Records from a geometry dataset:
○ ○ ○ ○

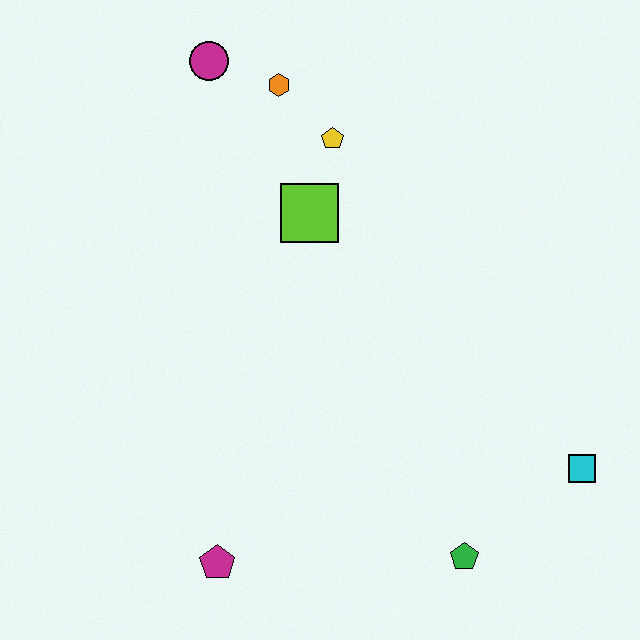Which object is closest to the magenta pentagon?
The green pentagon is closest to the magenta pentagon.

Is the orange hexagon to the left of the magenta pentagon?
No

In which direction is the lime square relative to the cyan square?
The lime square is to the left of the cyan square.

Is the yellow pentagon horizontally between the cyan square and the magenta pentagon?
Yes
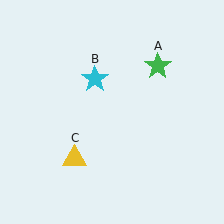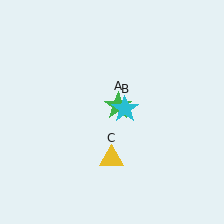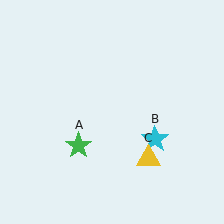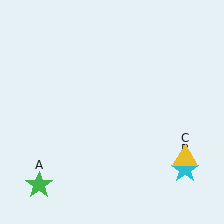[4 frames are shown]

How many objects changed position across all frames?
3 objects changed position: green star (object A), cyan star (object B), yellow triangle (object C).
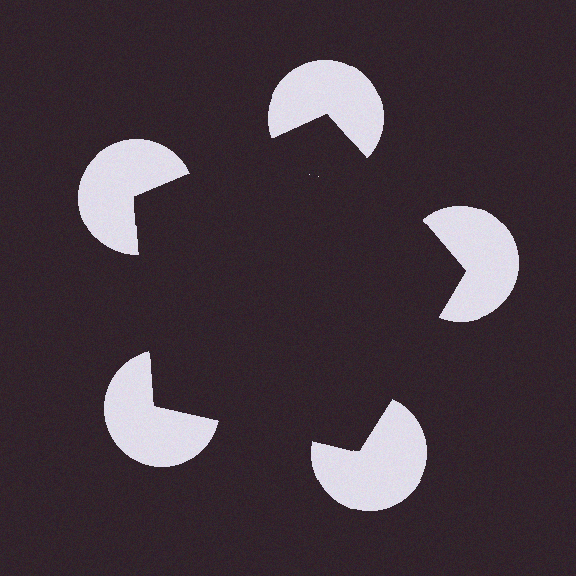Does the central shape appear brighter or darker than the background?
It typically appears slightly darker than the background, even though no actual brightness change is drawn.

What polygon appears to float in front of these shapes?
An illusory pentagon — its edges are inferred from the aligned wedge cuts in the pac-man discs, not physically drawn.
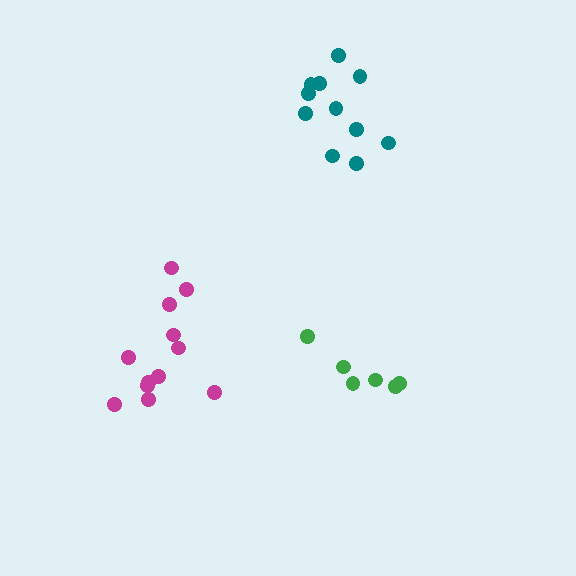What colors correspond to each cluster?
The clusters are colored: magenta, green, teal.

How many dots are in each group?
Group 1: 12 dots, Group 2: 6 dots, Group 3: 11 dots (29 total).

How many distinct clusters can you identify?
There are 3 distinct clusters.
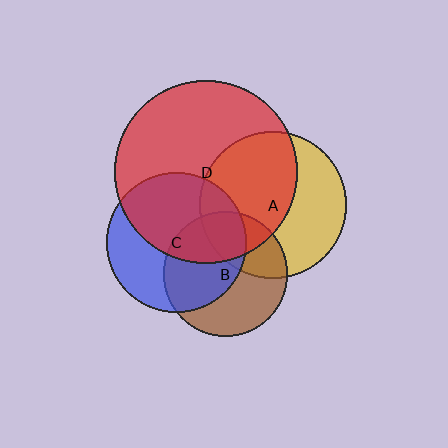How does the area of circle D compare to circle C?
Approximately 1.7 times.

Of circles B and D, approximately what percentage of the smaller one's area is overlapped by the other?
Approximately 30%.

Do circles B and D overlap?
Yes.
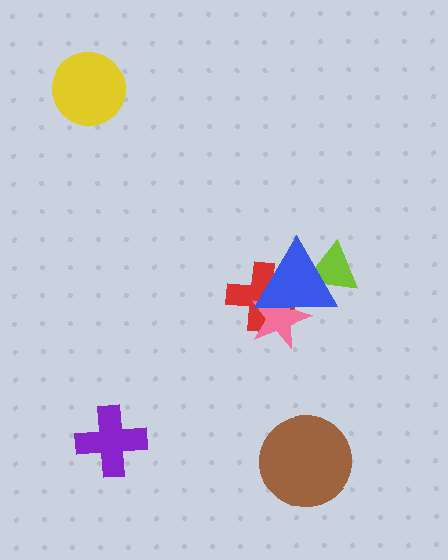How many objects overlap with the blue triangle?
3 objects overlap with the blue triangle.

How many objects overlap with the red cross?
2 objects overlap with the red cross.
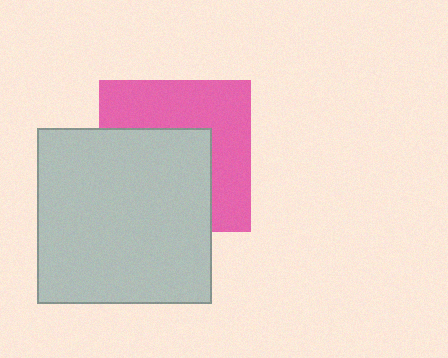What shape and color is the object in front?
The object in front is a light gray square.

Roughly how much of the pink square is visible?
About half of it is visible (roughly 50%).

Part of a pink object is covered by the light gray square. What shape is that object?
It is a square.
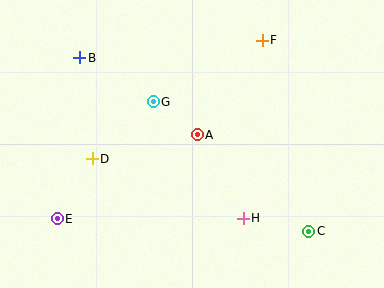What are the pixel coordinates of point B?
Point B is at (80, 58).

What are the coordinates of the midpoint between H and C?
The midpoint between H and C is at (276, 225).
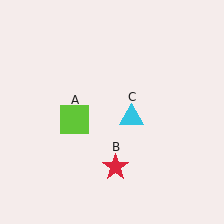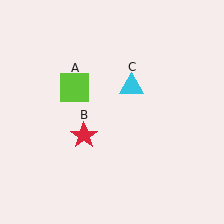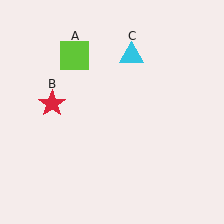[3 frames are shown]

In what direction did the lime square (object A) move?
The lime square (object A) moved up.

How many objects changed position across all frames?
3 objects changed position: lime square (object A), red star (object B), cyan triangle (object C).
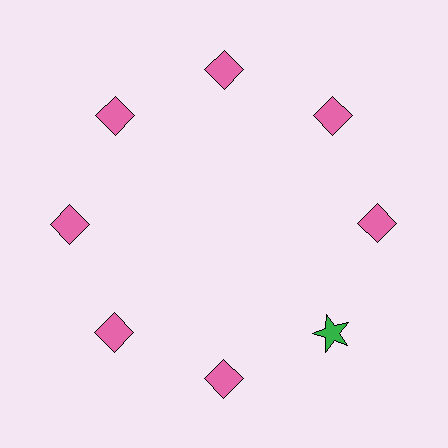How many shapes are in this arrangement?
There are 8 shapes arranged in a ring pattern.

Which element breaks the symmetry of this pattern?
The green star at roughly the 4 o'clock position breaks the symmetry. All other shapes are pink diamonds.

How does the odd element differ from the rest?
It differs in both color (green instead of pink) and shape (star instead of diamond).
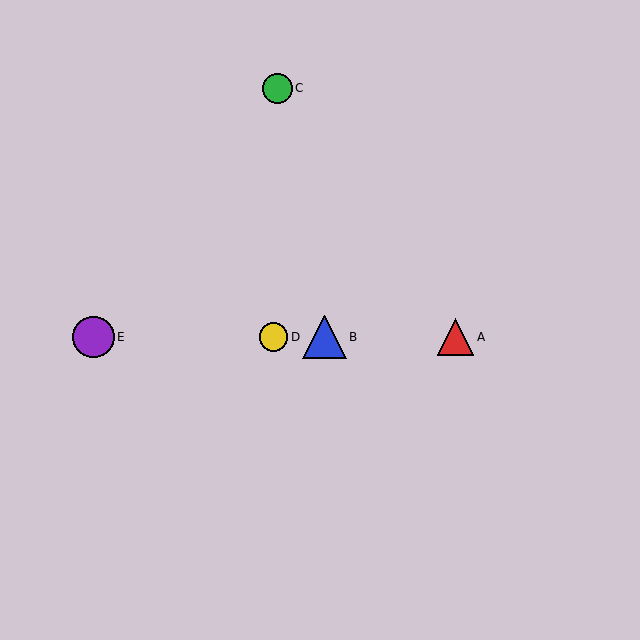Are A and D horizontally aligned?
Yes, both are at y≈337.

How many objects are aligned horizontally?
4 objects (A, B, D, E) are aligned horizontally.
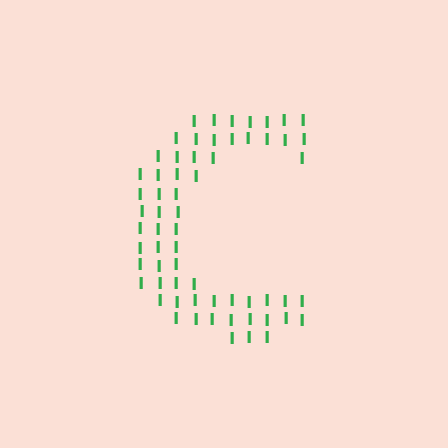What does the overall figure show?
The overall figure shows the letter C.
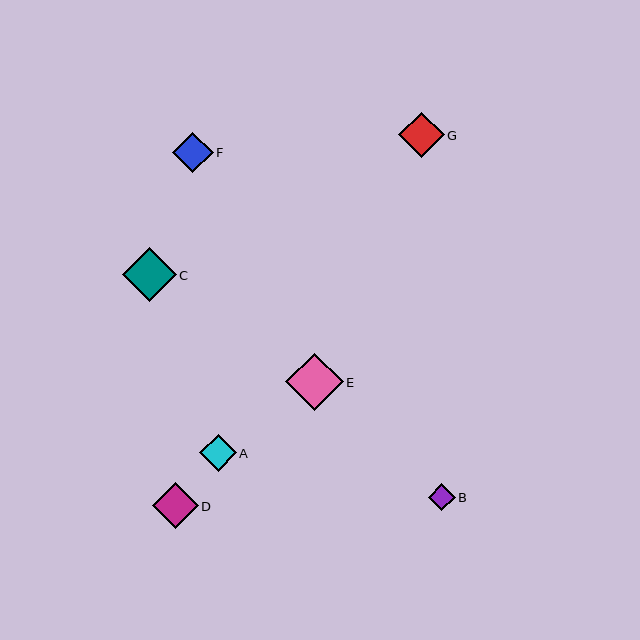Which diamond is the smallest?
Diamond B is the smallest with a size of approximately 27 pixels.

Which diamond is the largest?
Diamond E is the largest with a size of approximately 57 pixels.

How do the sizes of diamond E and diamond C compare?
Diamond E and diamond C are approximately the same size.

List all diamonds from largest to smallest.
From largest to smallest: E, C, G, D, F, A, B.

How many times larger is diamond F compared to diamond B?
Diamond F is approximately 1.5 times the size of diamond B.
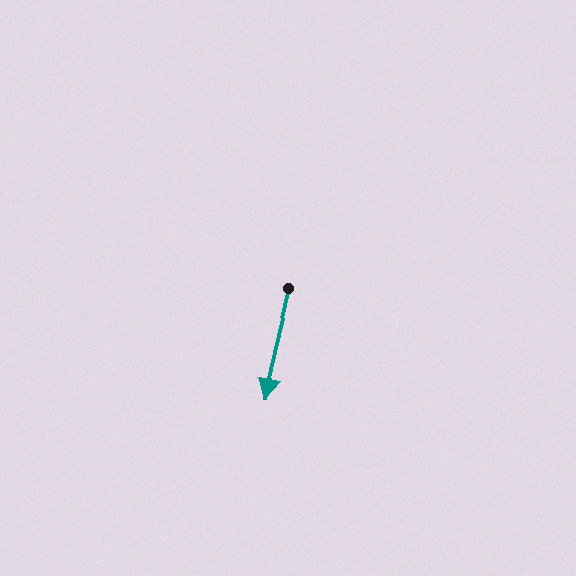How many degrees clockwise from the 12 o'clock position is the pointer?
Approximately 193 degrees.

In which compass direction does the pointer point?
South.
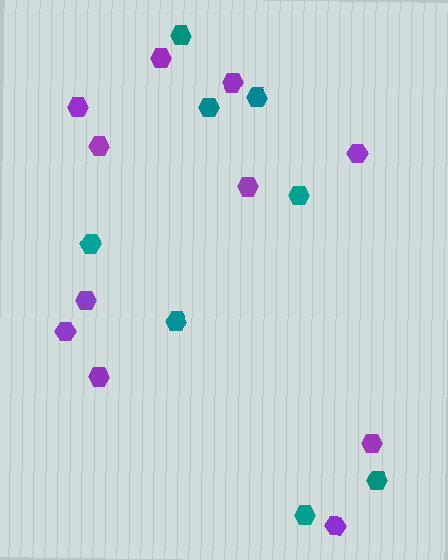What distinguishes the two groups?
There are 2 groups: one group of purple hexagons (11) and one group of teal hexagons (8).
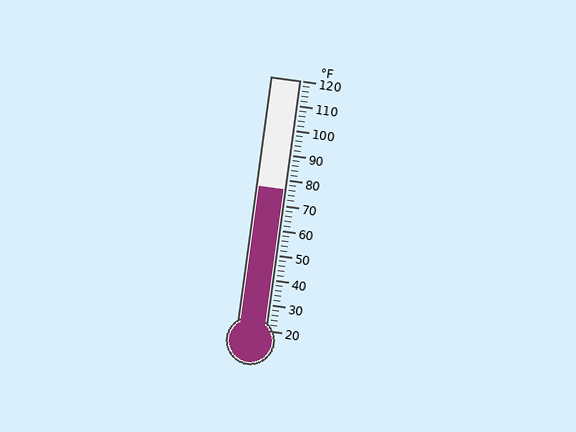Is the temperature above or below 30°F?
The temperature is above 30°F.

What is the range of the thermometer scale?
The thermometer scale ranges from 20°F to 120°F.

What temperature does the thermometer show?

○ ○ ○ ○

▶ [Exercise] Retype the data above exactly; pictures are not part of the copy.

▶ [Result of this exercise]
Which object is closest to the magenta pentagon?
The green pentagon is closest to the magenta pentagon.

Is the orange hexagon to the left of the magenta pentagon?
No

In which direction is the lime square relative to the cyan square?
The lime square is to the left of the cyan square.

Is the yellow pentagon horizontally between the cyan square and the magenta pentagon?
Yes
[4 frames are shown]

How many objects changed position across all frames?
3 objects changed position: green star (object A), cyan star (object B), yellow triangle (object C).
Does the central shape appear brighter or darker than the background?
It typically appears slightly darker than the background, even though no actual brightness change is drawn.

What polygon appears to float in front of these shapes?
An illusory pentagon — its edges are inferred from the aligned wedge cuts in the pac-man discs, not physically drawn.
What colors correspond to each cluster?
The clusters are colored: magenta, green, teal.

How many dots are in each group?
Group 1: 12 dots, Group 2: 6 dots, Group 3: 11 dots (29 total).

How many distinct clusters can you identify?
There are 3 distinct clusters.
How does the area of circle D compare to circle C?
Approximately 1.7 times.

Of circles B and D, approximately what percentage of the smaller one's area is overlapped by the other?
Approximately 30%.

Do circles B and D overlap?
Yes.
How many objects overlap with the blue triangle?
3 objects overlap with the blue triangle.

How many objects overlap with the red cross?
2 objects overlap with the red cross.
What shape and color is the object in front?
The object in front is a light gray square.

Roughly how much of the pink square is visible?
About half of it is visible (roughly 50%).

Part of a pink object is covered by the light gray square. What shape is that object?
It is a square.
What are the pixel coordinates of point B?
Point B is at (80, 58).

What are the coordinates of the midpoint between H and C?
The midpoint between H and C is at (276, 225).
[3 frames are shown]

In what direction did the lime square (object A) move?
The lime square (object A) moved up.

How many objects changed position across all frames?
3 objects changed position: lime square (object A), red star (object B), cyan triangle (object C).
How many shapes are in this arrangement?
There are 8 shapes arranged in a ring pattern.

Which element breaks the symmetry of this pattern?
The green star at roughly the 4 o'clock position breaks the symmetry. All other shapes are pink diamonds.

How does the odd element differ from the rest?
It differs in both color (green instead of pink) and shape (star instead of diamond).
Are A and D horizontally aligned?
Yes, both are at y≈337.

How many objects are aligned horizontally?
4 objects (A, B, D, E) are aligned horizontally.
What does the overall figure show?
The overall figure shows the letter C.
Which diamond is the smallest?
Diamond B is the smallest with a size of approximately 27 pixels.

Which diamond is the largest?
Diamond E is the largest with a size of approximately 57 pixels.

How do the sizes of diamond E and diamond C compare?
Diamond E and diamond C are approximately the same size.

List all diamonds from largest to smallest.
From largest to smallest: E, C, G, D, F, A, B.

How many times larger is diamond F compared to diamond B?
Diamond F is approximately 1.5 times the size of diamond B.
How many degrees clockwise from the 12 o'clock position is the pointer?
Approximately 193 degrees.

In which compass direction does the pointer point?
South.
What distinguishes the two groups?
There are 2 groups: one group of purple hexagons (11) and one group of teal hexagons (8).
Is the temperature above or below 30°F?
The temperature is above 30°F.

What is the range of the thermometer scale?
The thermometer scale ranges from 20°F to 120°F.

What temperature does the thermometer show?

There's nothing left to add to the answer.